Written exercise:
Write out only the lines from the line that holds "Is the blue" to the end of the listing below, inclusive, with the pictures omitted.

Records from a data source:
begin

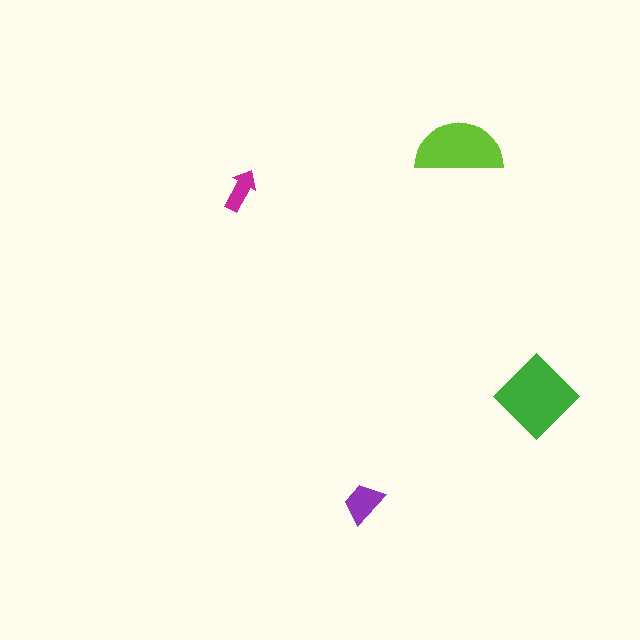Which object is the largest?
The green diamond.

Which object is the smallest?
The magenta arrow.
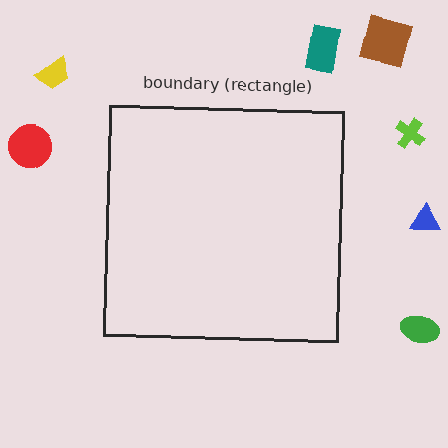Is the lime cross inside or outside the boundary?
Outside.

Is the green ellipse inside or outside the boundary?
Outside.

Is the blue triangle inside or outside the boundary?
Outside.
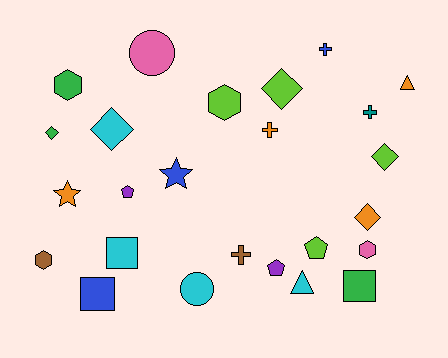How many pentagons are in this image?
There are 3 pentagons.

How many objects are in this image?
There are 25 objects.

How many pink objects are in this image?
There are 2 pink objects.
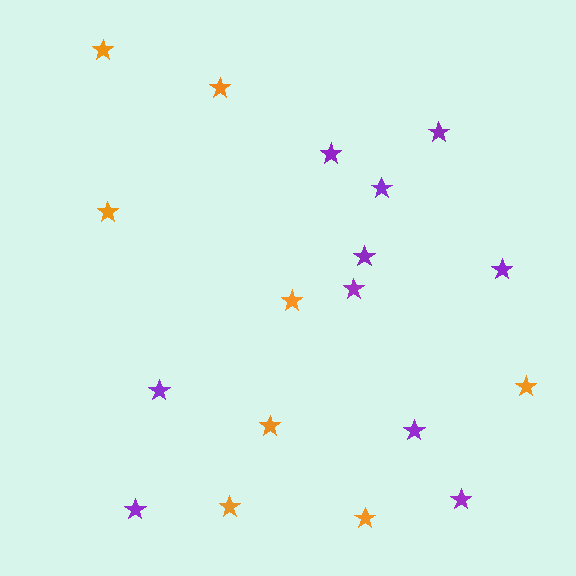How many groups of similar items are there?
There are 2 groups: one group of orange stars (8) and one group of purple stars (10).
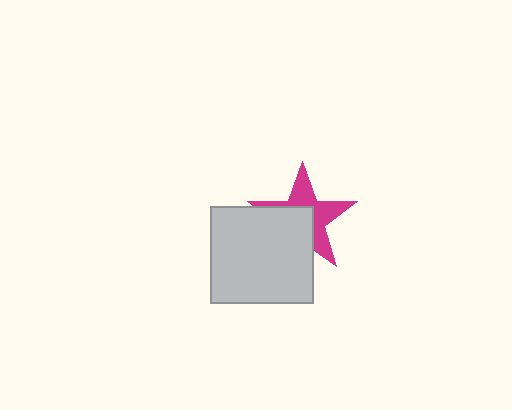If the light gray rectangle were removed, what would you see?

end

Task solution:
Is the blue triangle inside or outside the boundary?
Outside.
How many pentagons are in this image?
There are 3 pentagons.

How many objects are in this image?
There are 25 objects.

How many pink objects are in this image?
There are 2 pink objects.
How many groups of similar items are there?
There are 2 groups: one group of orange stars (8) and one group of purple stars (10).
If the light gray rectangle were removed, what would you see?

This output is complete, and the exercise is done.